> **Given instruction**: The records are set out below this line. Return exactly the lines from the one containing "What is directly below row 1, column D?" through the last, and exclude the pictures.
-------------------------
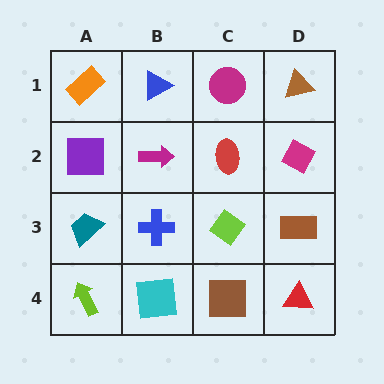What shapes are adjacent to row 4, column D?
A brown rectangle (row 3, column D), a brown square (row 4, column C).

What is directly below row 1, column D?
A magenta diamond.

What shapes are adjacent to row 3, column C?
A red ellipse (row 2, column C), a brown square (row 4, column C), a blue cross (row 3, column B), a brown rectangle (row 3, column D).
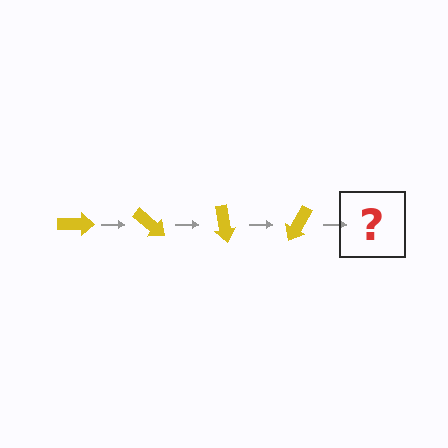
-------------------------
> **Problem solution**:
What is directly below row 1, column D?
A magenta diamond.

What shapes are adjacent to row 3, column C?
A red ellipse (row 2, column C), a brown square (row 4, column C), a blue cross (row 3, column B), a brown rectangle (row 3, column D).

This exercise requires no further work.